▶ _Task prompt_
Set every record down verbatim and omit the pictures.

▶ _Task input_
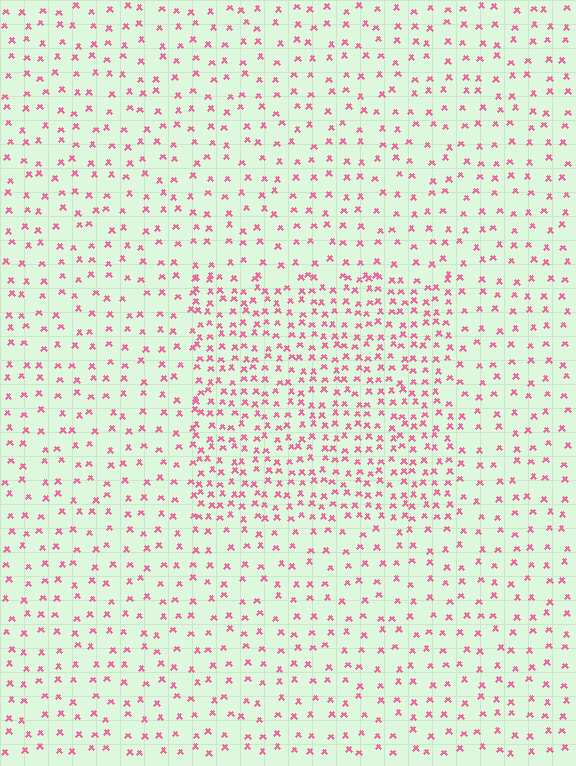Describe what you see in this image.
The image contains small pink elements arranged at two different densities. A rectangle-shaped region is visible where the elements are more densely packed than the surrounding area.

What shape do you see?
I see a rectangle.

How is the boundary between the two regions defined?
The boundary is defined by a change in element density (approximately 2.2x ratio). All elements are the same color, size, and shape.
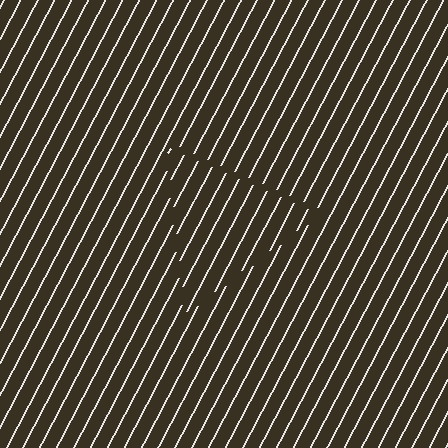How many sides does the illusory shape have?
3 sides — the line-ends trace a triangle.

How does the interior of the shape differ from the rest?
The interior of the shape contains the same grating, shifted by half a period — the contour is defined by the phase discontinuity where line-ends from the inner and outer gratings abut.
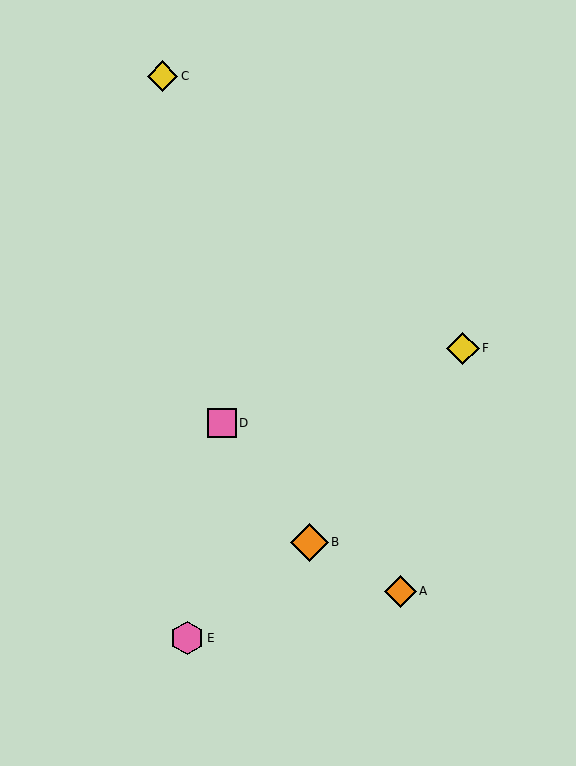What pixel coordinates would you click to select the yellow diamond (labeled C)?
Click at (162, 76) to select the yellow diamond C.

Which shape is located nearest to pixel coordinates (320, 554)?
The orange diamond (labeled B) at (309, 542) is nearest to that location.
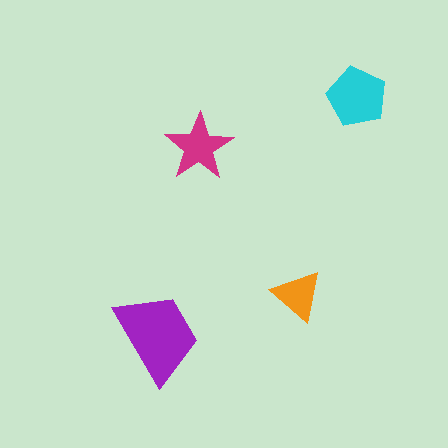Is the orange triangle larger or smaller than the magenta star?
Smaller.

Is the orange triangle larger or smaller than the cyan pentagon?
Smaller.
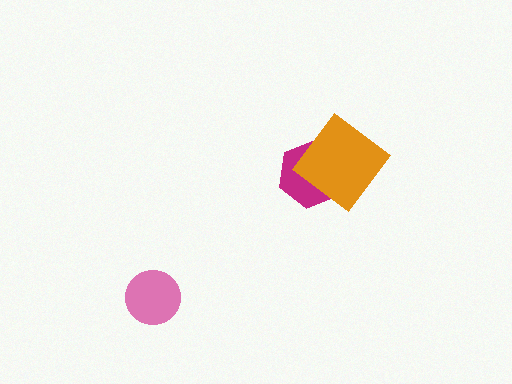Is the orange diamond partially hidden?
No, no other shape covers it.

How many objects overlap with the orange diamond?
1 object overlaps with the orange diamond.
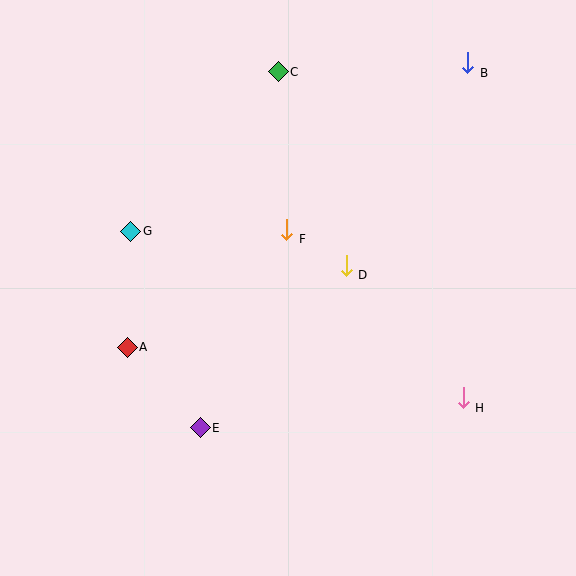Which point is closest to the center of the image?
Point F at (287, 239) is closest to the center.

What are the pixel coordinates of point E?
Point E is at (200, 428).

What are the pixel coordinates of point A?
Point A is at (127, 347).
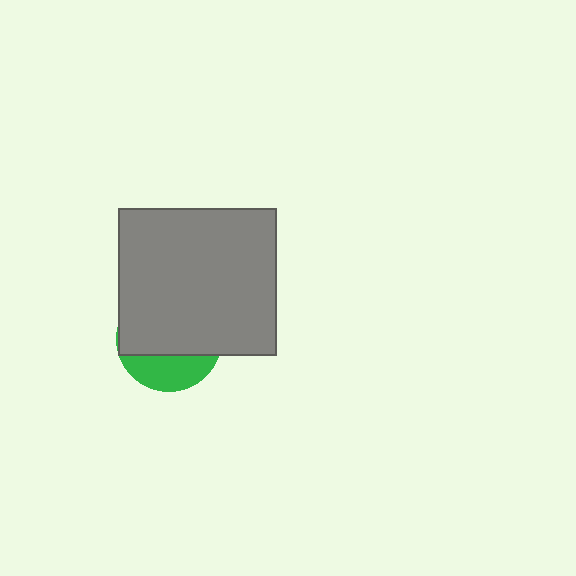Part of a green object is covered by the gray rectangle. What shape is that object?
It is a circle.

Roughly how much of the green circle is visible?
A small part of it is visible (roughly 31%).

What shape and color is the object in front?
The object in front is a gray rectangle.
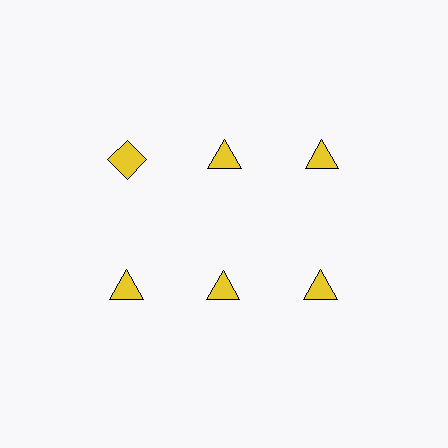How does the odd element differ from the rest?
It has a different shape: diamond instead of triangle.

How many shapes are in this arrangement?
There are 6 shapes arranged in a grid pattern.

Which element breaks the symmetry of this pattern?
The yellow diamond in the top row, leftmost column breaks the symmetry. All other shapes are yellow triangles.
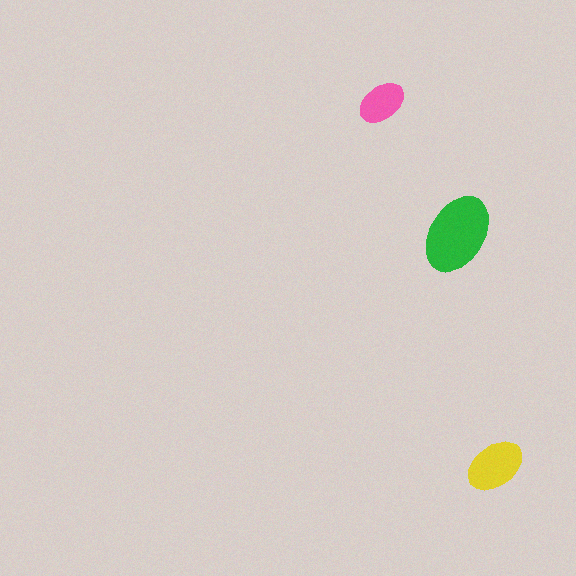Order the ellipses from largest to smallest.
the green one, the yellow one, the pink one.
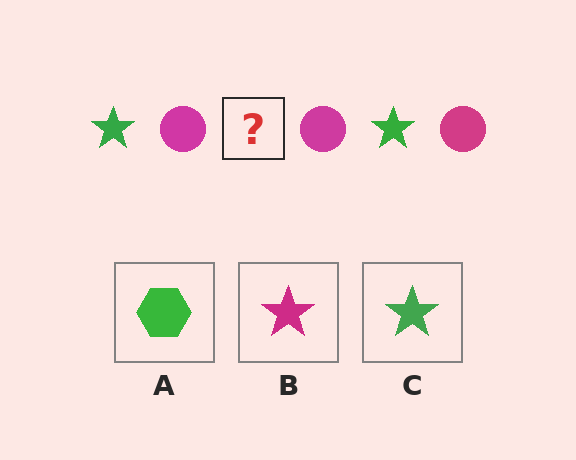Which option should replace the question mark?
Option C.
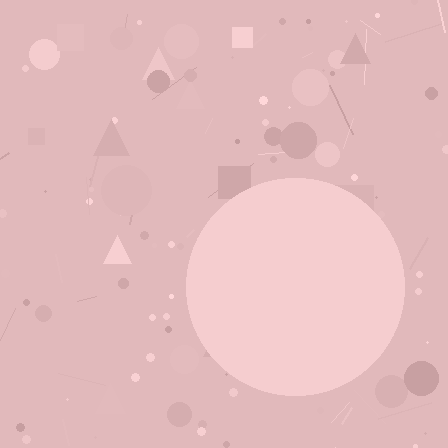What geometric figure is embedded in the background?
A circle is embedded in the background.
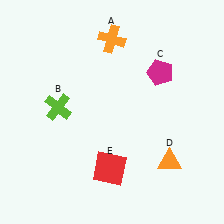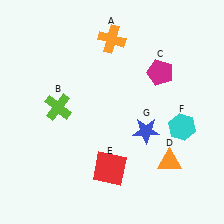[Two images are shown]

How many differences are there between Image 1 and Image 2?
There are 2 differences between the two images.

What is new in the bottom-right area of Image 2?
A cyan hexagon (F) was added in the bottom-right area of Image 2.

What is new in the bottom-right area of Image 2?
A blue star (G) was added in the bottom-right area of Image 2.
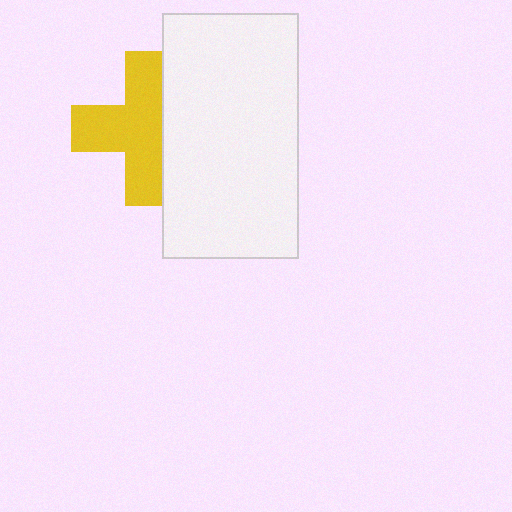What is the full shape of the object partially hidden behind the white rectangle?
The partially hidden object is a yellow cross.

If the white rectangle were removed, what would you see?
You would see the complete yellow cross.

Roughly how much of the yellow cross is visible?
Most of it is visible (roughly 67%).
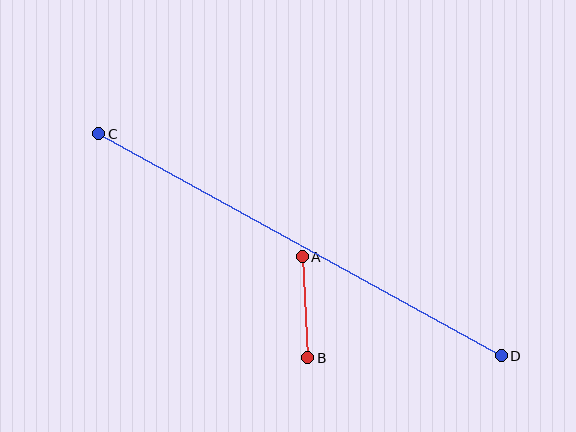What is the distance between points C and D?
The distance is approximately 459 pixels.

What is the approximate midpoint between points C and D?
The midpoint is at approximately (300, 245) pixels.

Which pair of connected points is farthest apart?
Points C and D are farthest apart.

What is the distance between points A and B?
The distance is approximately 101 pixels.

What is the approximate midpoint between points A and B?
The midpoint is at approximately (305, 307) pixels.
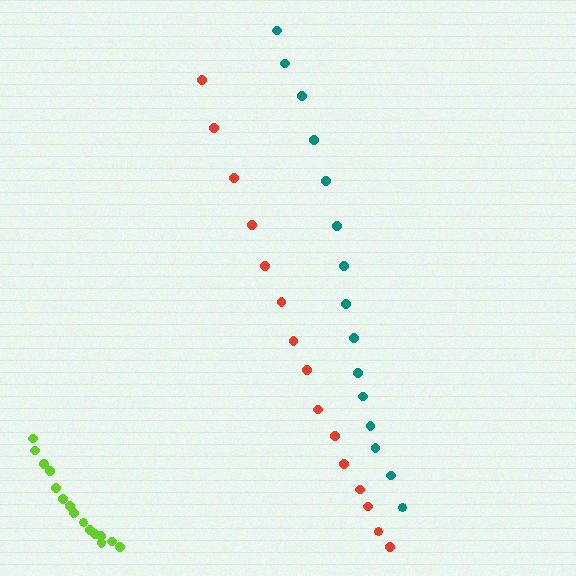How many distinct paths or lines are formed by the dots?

▶ _Full answer_
Describe what you see in this image.
The image contains small pink elements arranged at two different densities. A rectangle-shaped region is visible where the elements are more densely packed than the surrounding area.

What shape do you see?
I see a rectangle.

How is the boundary between the two regions defined?
The boundary is defined by a change in element density (approximately 2.2x ratio). All elements are the same color, size, and shape.
How many sides does the illusory shape have?
3 sides — the line-ends trace a triangle.

How does the interior of the shape differ from the rest?
The interior of the shape contains the same grating, shifted by half a period — the contour is defined by the phase discontinuity where line-ends from the inner and outer gratings abut.
What pixel coordinates would you click to select the yellow diamond (labeled C)?
Click at (162, 76) to select the yellow diamond C.

Which shape is located nearest to pixel coordinates (320, 554)?
The orange diamond (labeled B) at (309, 542) is nearest to that location.
Is the orange triangle larger or smaller than the magenta star?
Smaller.

Is the orange triangle larger or smaller than the cyan pentagon?
Smaller.
Is the orange diamond partially hidden?
No, no other shape covers it.

How many objects overlap with the orange diamond?
1 object overlaps with the orange diamond.
Which point is closest to the center of the image?
Point F at (287, 239) is closest to the center.

What are the pixel coordinates of point E?
Point E is at (200, 428).

What are the pixel coordinates of point A?
Point A is at (127, 347).
Part of a green object is covered by the gray rectangle. What shape is that object?
It is a circle.

Roughly how much of the green circle is visible?
A small part of it is visible (roughly 31%).

What shape and color is the object in front?
The object in front is a gray rectangle.
How does the odd element differ from the rest?
It has a different shape: diamond instead of triangle.

How many shapes are in this arrangement?
There are 6 shapes arranged in a grid pattern.

Which element breaks the symmetry of this pattern?
The yellow diamond in the top row, leftmost column breaks the symmetry. All other shapes are yellow triangles.
Order the ellipses from largest to smallest.
the green one, the yellow one, the pink one.
Which option should replace the question mark?
Option C.
What geometric figure is embedded in the background?
A circle is embedded in the background.
[Two images are shown]

How many differences are there between Image 1 and Image 2?
There are 2 differences between the two images.

What is new in the bottom-right area of Image 2?
A cyan hexagon (F) was added in the bottom-right area of Image 2.

What is new in the bottom-right area of Image 2?
A blue star (G) was added in the bottom-right area of Image 2.
What is the full shape of the object partially hidden behind the white rectangle?
The partially hidden object is a yellow cross.

If the white rectangle were removed, what would you see?
You would see the complete yellow cross.

Roughly how much of the yellow cross is visible?
Most of it is visible (roughly 67%).
What is the distance between points C and D?
The distance is approximately 459 pixels.

What is the approximate midpoint between points C and D?
The midpoint is at approximately (300, 245) pixels.

Which pair of connected points is farthest apart?
Points C and D are farthest apart.

What is the distance between points A and B?
The distance is approximately 101 pixels.

What is the approximate midpoint between points A and B?
The midpoint is at approximately (305, 307) pixels.
How many distinct paths or lines are formed by the dots?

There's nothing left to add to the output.